## Short exercise
Restate exactly, and only, the lines from the one with "[4 frames are shown]" through the end of the data, with both of those end lines kept. Drop any pictures.

## Materials provided

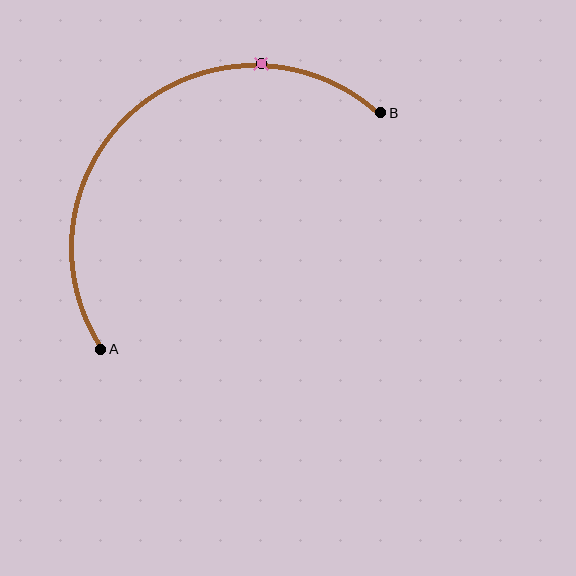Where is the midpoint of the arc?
The arc midpoint is the point on the curve farthest from the straight line joining A and B. It sits above and to the left of that line.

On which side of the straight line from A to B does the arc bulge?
The arc bulges above and to the left of the straight line connecting A and B.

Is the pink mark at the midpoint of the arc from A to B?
No. The pink mark lies on the arc but is closer to endpoint B. The arc midpoint would be at the point on the curve equidistant along the arc from both A and B.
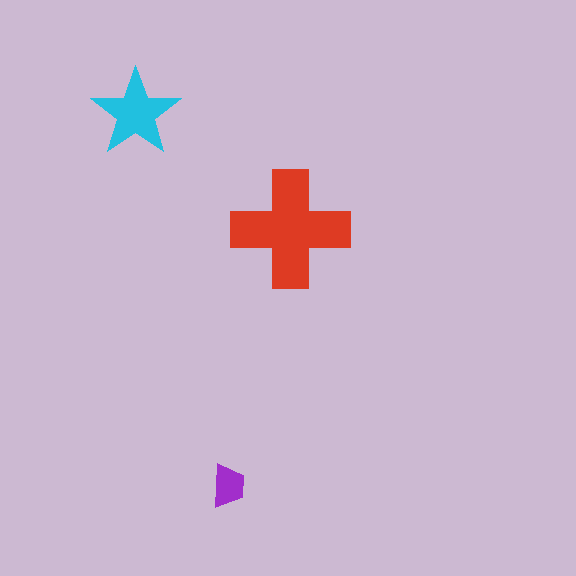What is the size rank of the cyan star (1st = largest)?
2nd.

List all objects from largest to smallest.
The red cross, the cyan star, the purple trapezoid.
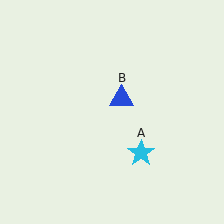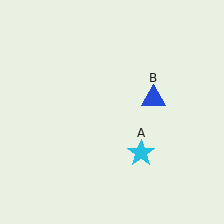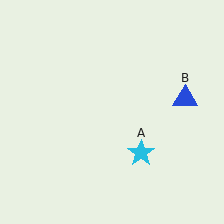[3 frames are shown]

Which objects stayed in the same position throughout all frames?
Cyan star (object A) remained stationary.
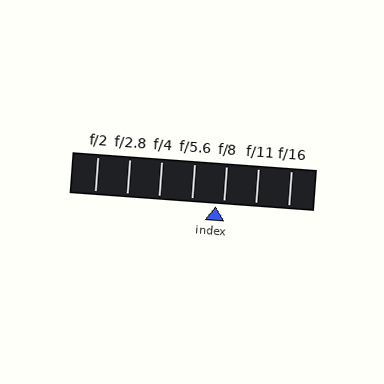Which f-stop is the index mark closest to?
The index mark is closest to f/8.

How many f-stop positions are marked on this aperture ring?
There are 7 f-stop positions marked.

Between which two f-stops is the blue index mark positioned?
The index mark is between f/5.6 and f/8.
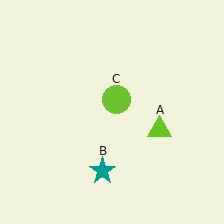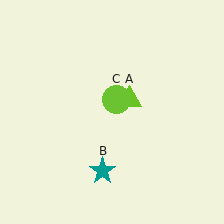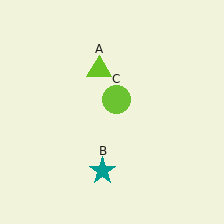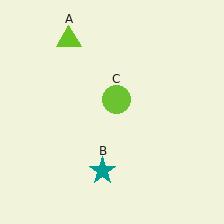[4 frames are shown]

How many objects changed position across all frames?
1 object changed position: lime triangle (object A).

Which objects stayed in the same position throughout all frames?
Teal star (object B) and lime circle (object C) remained stationary.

## Answer to the task
[4 frames are shown]

How many objects changed position across all frames?
1 object changed position: lime triangle (object A).

Which objects stayed in the same position throughout all frames?
Teal star (object B) and lime circle (object C) remained stationary.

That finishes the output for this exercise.